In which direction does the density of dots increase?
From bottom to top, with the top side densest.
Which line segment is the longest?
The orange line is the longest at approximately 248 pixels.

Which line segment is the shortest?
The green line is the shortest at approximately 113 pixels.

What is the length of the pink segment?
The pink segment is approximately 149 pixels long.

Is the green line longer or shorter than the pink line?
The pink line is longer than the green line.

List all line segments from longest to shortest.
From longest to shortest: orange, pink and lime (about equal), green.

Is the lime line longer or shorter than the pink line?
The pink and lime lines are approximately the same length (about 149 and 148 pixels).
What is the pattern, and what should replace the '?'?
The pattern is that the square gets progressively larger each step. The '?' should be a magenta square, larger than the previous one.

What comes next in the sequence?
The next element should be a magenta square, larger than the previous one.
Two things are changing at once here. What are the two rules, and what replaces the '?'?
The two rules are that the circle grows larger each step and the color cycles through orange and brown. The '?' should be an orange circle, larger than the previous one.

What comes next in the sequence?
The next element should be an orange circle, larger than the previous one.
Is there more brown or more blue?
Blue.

* * *

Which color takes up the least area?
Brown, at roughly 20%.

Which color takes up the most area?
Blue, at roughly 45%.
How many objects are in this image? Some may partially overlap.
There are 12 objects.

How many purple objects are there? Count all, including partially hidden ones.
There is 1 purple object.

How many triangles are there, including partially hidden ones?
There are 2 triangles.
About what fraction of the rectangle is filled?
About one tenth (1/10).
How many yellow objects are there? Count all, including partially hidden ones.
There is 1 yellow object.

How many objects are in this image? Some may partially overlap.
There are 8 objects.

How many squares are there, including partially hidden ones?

:: What the task requires ::
Using the entries above, repeat only the lines from the one containing "About what fraction" through the one containing "How many squares", end lines included.

:: In response ::
About what fraction of the rectangle is filled?
About one tenth (1/10).
How many yellow objects are there? Count all, including partially hidden ones.
There is 1 yellow object.

How many objects are in this image? Some may partially overlap.
There are 8 objects.

How many squares are there, including partially hidden ones?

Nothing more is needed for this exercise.